Copy out the listing that follows, exactly, without its pictures.

= = =

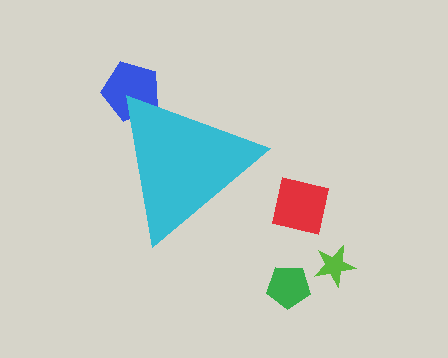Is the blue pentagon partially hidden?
Yes, the blue pentagon is partially hidden behind the cyan triangle.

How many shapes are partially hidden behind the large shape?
1 shape is partially hidden.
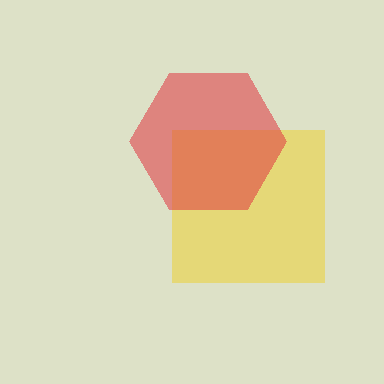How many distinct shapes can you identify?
There are 2 distinct shapes: a yellow square, a red hexagon.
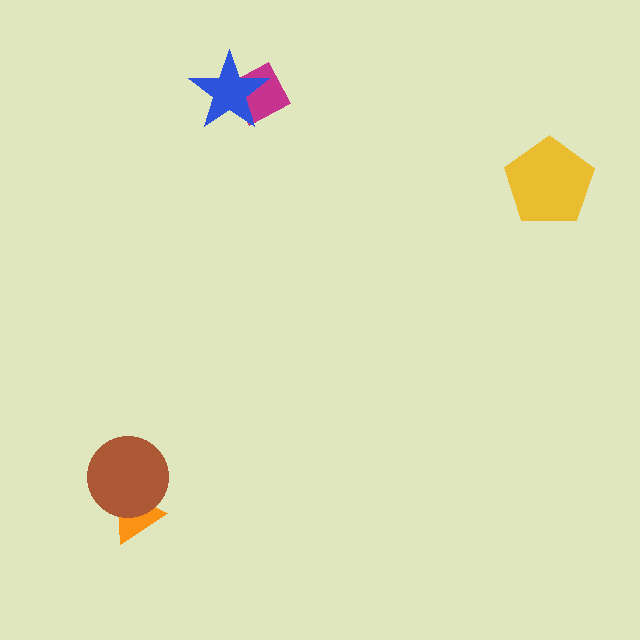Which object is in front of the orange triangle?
The brown circle is in front of the orange triangle.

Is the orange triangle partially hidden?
Yes, it is partially covered by another shape.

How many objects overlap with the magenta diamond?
1 object overlaps with the magenta diamond.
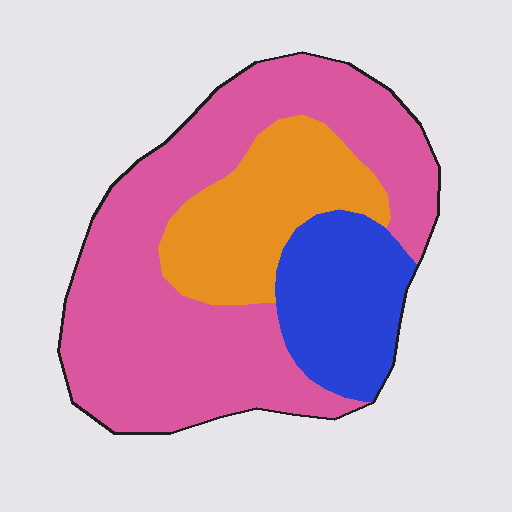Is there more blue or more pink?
Pink.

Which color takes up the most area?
Pink, at roughly 60%.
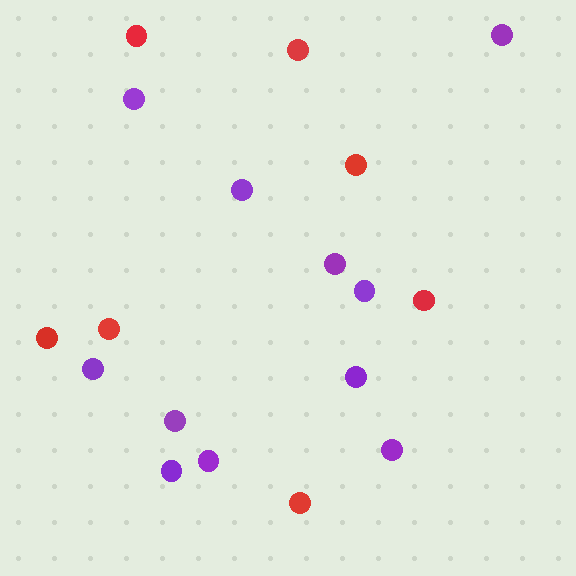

= = =

→ The response
Is the blue pentagon partially hidden?
Yes, the blue pentagon is partially hidden behind the cyan triangle.

How many shapes are partially hidden behind the large shape?
1 shape is partially hidden.
How many distinct shapes can you identify?
There are 2 distinct shapes: a yellow square, a red hexagon.
Which object is in front of the orange triangle?
The brown circle is in front of the orange triangle.

Is the orange triangle partially hidden?
Yes, it is partially covered by another shape.

How many objects overlap with the magenta diamond?
1 object overlaps with the magenta diamond.
Is there more blue or more pink?
Pink.

Which color takes up the most area?
Pink, at roughly 60%.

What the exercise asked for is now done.